*WHAT YOU WILL DO*.
Quote all of the data that follows exactly as written, skipping the images.

*RECORDS TO USE*.
□ □ □ □
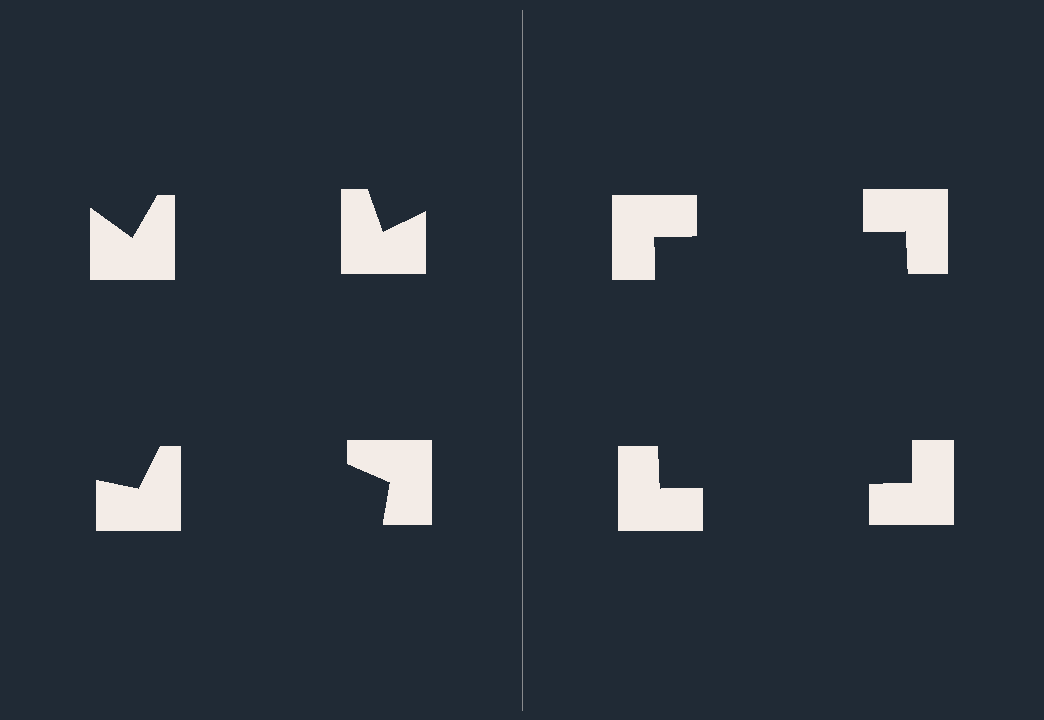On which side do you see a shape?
An illusory square appears on the right side. On the left side the wedge cuts are rotated, so no coherent shape forms.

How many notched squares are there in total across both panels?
8 — 4 on each side.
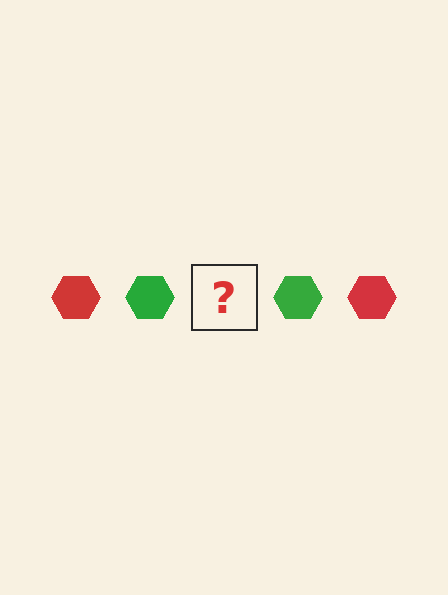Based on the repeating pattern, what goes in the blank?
The blank should be a red hexagon.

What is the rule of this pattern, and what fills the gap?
The rule is that the pattern cycles through red, green hexagons. The gap should be filled with a red hexagon.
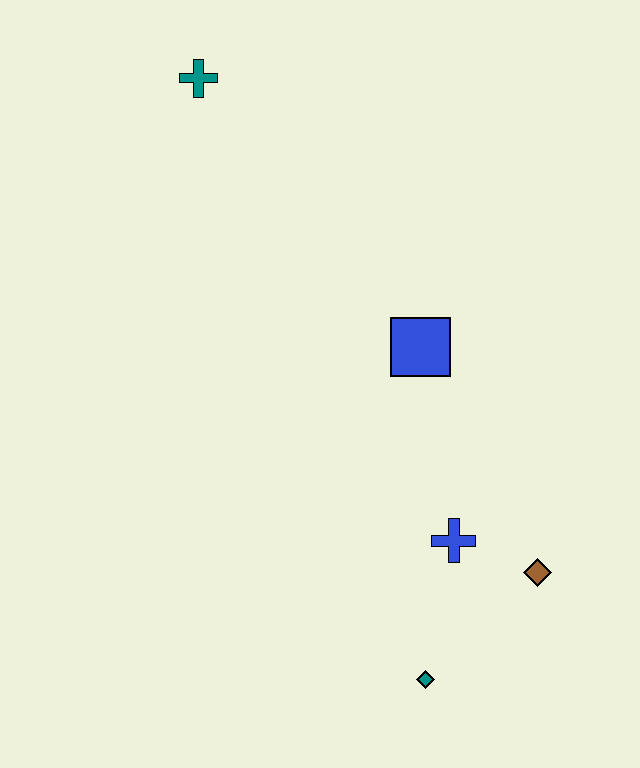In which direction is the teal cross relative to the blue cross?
The teal cross is above the blue cross.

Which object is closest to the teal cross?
The blue square is closest to the teal cross.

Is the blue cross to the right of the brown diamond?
No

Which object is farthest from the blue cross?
The teal cross is farthest from the blue cross.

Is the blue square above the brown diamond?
Yes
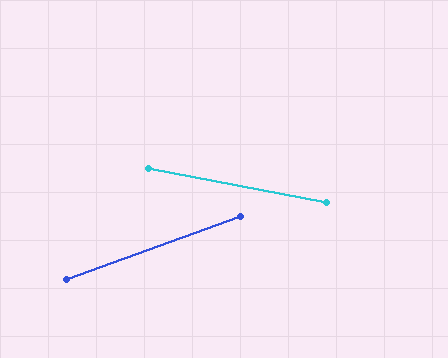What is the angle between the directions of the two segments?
Approximately 31 degrees.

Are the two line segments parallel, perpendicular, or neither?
Neither parallel nor perpendicular — they differ by about 31°.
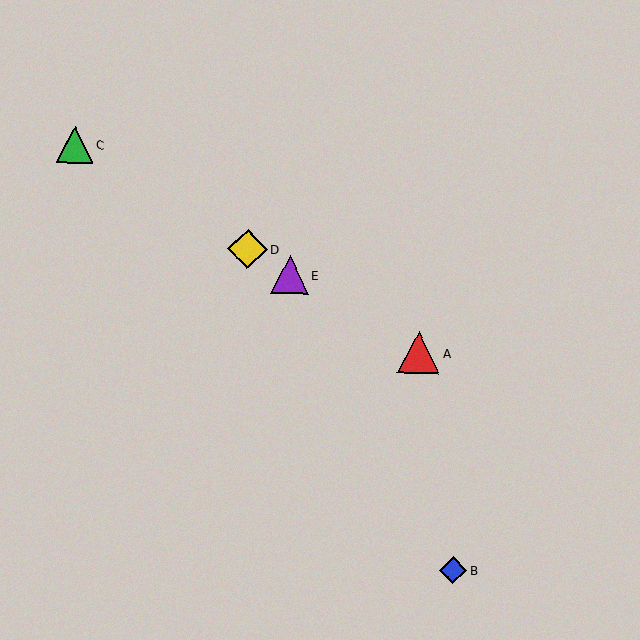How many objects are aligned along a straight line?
4 objects (A, C, D, E) are aligned along a straight line.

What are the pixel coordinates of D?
Object D is at (247, 249).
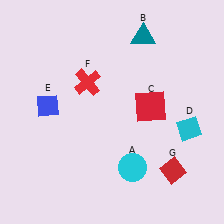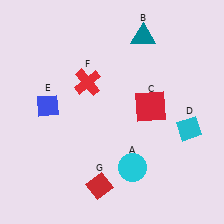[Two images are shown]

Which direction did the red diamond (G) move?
The red diamond (G) moved left.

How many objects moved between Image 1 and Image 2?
1 object moved between the two images.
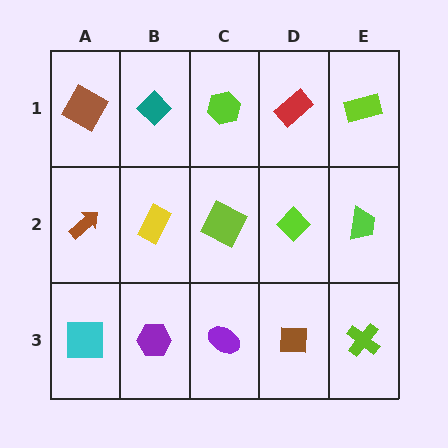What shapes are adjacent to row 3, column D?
A lime diamond (row 2, column D), a purple ellipse (row 3, column C), a lime cross (row 3, column E).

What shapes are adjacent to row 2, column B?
A teal diamond (row 1, column B), a purple hexagon (row 3, column B), a brown arrow (row 2, column A), a lime square (row 2, column C).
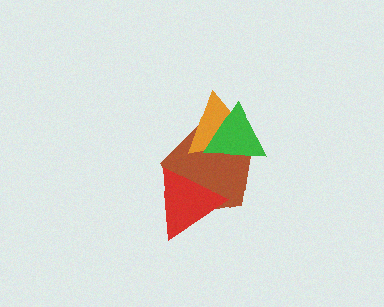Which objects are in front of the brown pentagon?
3 objects cover part of the brown pentagon: the red triangle, the orange triangle and the green triangle.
□ □ □ □
*RESULT FOR THIS EXERCISE*.
On which side do you see a shape?
An illusory square appears on the right side. On the left side the wedge cuts are rotated, so no coherent shape forms.

How many notched squares are there in total across both panels?
8 — 4 on each side.
Based on the repeating pattern, what goes in the blank?
The blank should be a red hexagon.

What is the rule of this pattern, and what fills the gap?
The rule is that the pattern cycles through red, green hexagons. The gap should be filled with a red hexagon.
In which direction is the teal cross relative to the blue cross?
The teal cross is above the blue cross.

Which object is closest to the teal cross?
The blue square is closest to the teal cross.

Is the blue cross to the right of the brown diamond?
No

Which object is farthest from the blue cross?
The teal cross is farthest from the blue cross.

Is the blue square above the brown diamond?
Yes
What is the angle between the directions of the two segments?
Approximately 31 degrees.

Are the two line segments parallel, perpendicular, or neither?
Neither parallel nor perpendicular — they differ by about 31°.
How many objects are aligned along a straight line?
4 objects (A, C, D, E) are aligned along a straight line.

What are the pixel coordinates of D?
Object D is at (247, 249).
[Two images are shown]

Which direction did the red diamond (G) move?
The red diamond (G) moved left.

How many objects moved between Image 1 and Image 2?
1 object moved between the two images.
What shapes are adjacent to row 3, column D?
A lime diamond (row 2, column D), a purple ellipse (row 3, column C), a lime cross (row 3, column E).

What shapes are adjacent to row 2, column B?
A teal diamond (row 1, column B), a purple hexagon (row 3, column B), a brown arrow (row 2, column A), a lime square (row 2, column C).
Which objects are in front of the brown pentagon?
3 objects cover part of the brown pentagon: the red triangle, the orange triangle and the green triangle.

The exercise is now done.